## EXERCISE DIRECTIONS
Pictures do not belong in the copy. Return all of the entries exactly.

==== INFORMATION PROVIDED ====

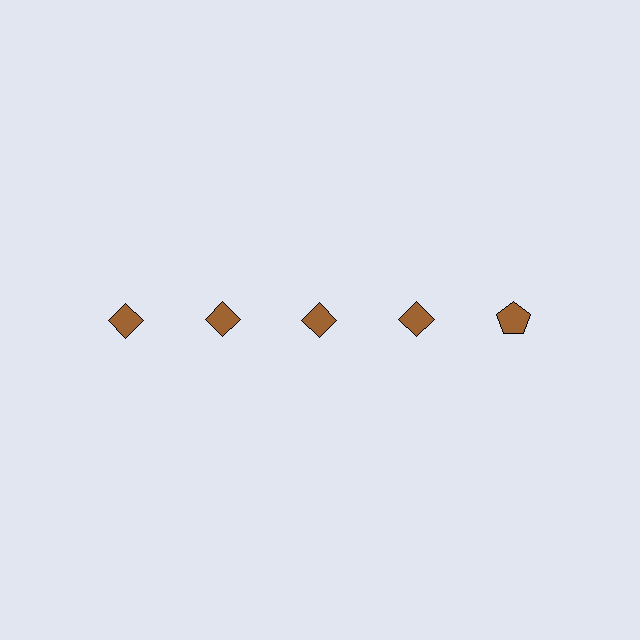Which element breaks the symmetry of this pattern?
The brown pentagon in the top row, rightmost column breaks the symmetry. All other shapes are brown diamonds.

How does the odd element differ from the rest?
It has a different shape: pentagon instead of diamond.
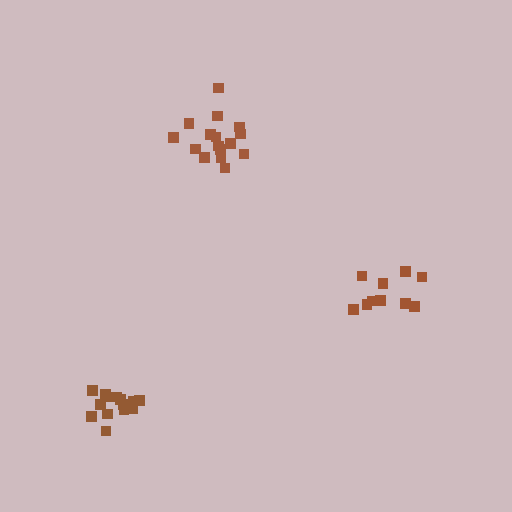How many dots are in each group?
Group 1: 15 dots, Group 2: 16 dots, Group 3: 10 dots (41 total).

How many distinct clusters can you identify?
There are 3 distinct clusters.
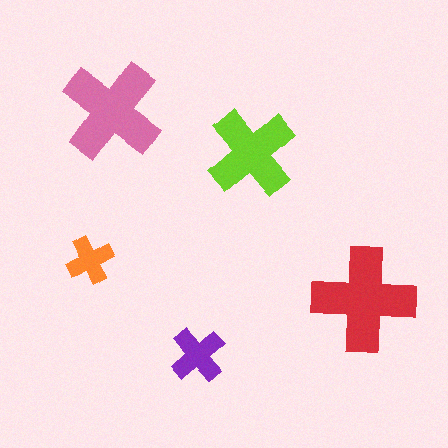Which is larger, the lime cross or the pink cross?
The pink one.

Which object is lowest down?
The purple cross is bottommost.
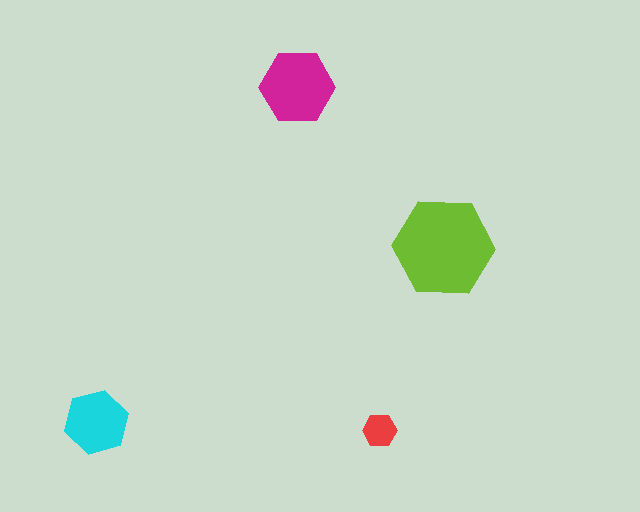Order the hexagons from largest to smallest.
the lime one, the magenta one, the cyan one, the red one.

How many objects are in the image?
There are 4 objects in the image.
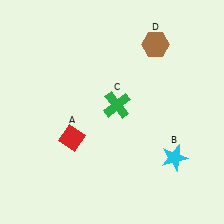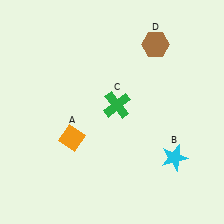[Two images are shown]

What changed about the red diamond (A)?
In Image 1, A is red. In Image 2, it changed to orange.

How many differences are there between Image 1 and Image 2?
There is 1 difference between the two images.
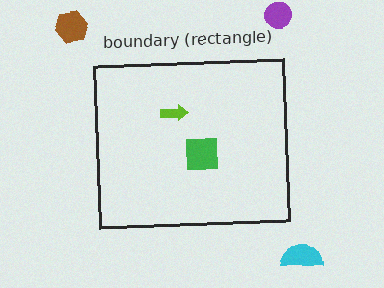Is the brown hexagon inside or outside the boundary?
Outside.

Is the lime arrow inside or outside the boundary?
Inside.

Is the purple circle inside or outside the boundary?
Outside.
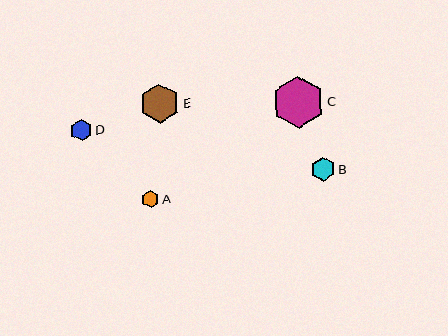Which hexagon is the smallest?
Hexagon A is the smallest with a size of approximately 17 pixels.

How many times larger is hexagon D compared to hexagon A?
Hexagon D is approximately 1.2 times the size of hexagon A.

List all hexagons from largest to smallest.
From largest to smallest: C, E, B, D, A.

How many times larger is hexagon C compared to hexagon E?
Hexagon C is approximately 1.3 times the size of hexagon E.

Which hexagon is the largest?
Hexagon C is the largest with a size of approximately 51 pixels.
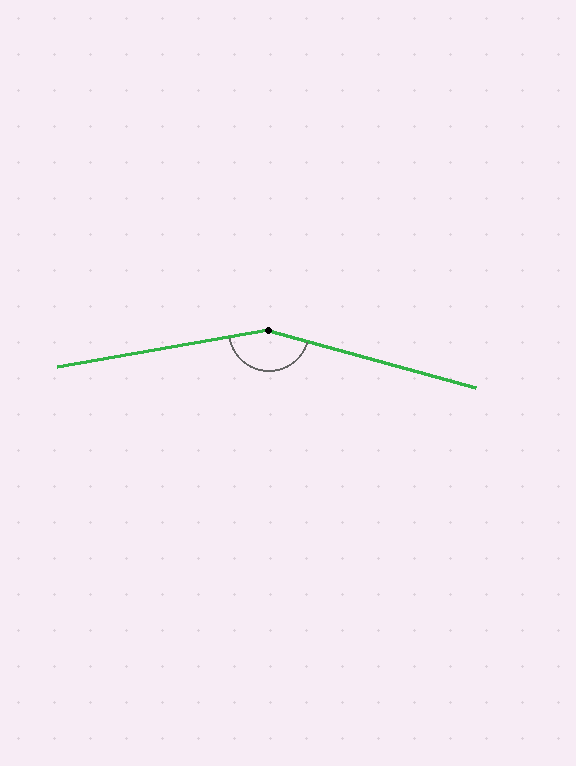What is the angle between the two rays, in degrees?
Approximately 155 degrees.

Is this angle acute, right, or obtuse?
It is obtuse.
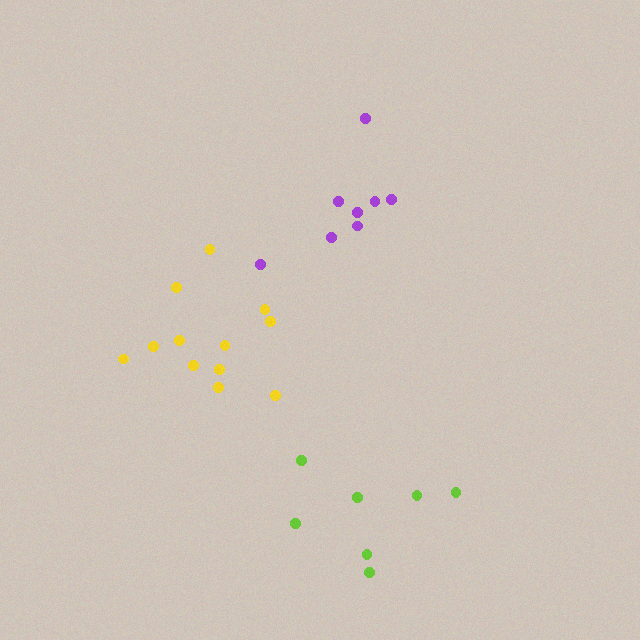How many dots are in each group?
Group 1: 8 dots, Group 2: 12 dots, Group 3: 7 dots (27 total).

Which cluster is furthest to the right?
The lime cluster is rightmost.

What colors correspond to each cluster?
The clusters are colored: purple, yellow, lime.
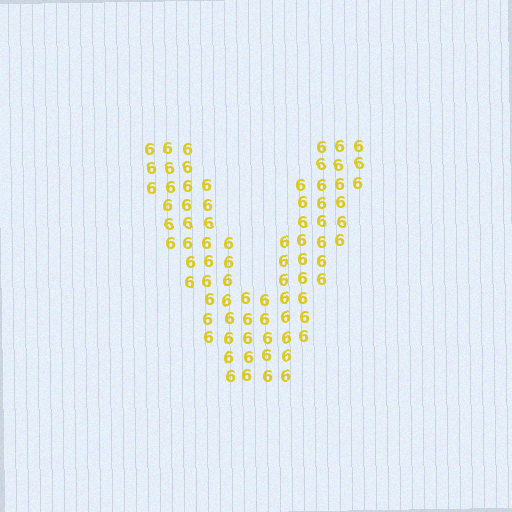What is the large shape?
The large shape is the letter V.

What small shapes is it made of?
It is made of small digit 6's.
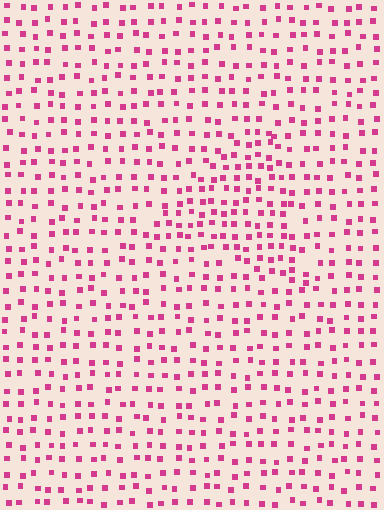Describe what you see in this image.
The image contains small magenta elements arranged at two different densities. A triangle-shaped region is visible where the elements are more densely packed than the surrounding area.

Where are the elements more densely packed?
The elements are more densely packed inside the triangle boundary.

====

## FINISHED TASK
Which element breaks the symmetry of this pattern?
The brown pentagon in the top row, rightmost column breaks the symmetry. All other shapes are brown diamonds.

How does the odd element differ from the rest?
It has a different shape: pentagon instead of diamond.
How many dots are in each group?
Group 1: 15 dots, Group 2: 16 dots, Group 3: 10 dots (41 total).

How many distinct clusters can you identify?
There are 3 distinct clusters.
Which is larger, the lime cross or the pink cross?
The pink one.

Which object is lowest down?
The purple cross is bottommost.
Order the hexagons from largest to smallest.
the lime one, the magenta one, the cyan one, the red one.

How many objects are in the image?
There are 4 objects in the image.
[Two images are shown]

What changed about the red diamond (A)?
In Image 1, A is red. In Image 2, it changed to orange.

How many differences are there between Image 1 and Image 2?
There is 1 difference between the two images.
Is the brown hexagon inside or outside the boundary?
Outside.

Is the lime arrow inside or outside the boundary?
Inside.

Is the purple circle inside or outside the boundary?
Outside.
Which hexagon is the smallest?
Hexagon A is the smallest with a size of approximately 17 pixels.

How many times larger is hexagon D compared to hexagon A?
Hexagon D is approximately 1.2 times the size of hexagon A.

List all hexagons from largest to smallest.
From largest to smallest: C, E, B, D, A.

How many times larger is hexagon C compared to hexagon E?
Hexagon C is approximately 1.3 times the size of hexagon E.

Which hexagon is the largest?
Hexagon C is the largest with a size of approximately 51 pixels.
What is the angle between the two rays, in degrees?
Approximately 155 degrees.

Is this angle acute, right, or obtuse?
It is obtuse.
How many dots are in each group?
Group 1: 8 dots, Group 2: 12 dots, Group 3: 7 dots (27 total).

Which cluster is furthest to the right?
The lime cluster is rightmost.

What colors correspond to each cluster?
The clusters are colored: purple, yellow, lime.
What is the large shape?
The large shape is the letter V.

What small shapes is it made of?
It is made of small digit 6's.
Describe what you see in this image.
The image contains small magenta elements arranged at two different densities. A triangle-shaped region is visible where the elements are more densely packed than the surrounding area.

Where are the elements more densely packed?
The elements are more densely packed inside the triangle boundary.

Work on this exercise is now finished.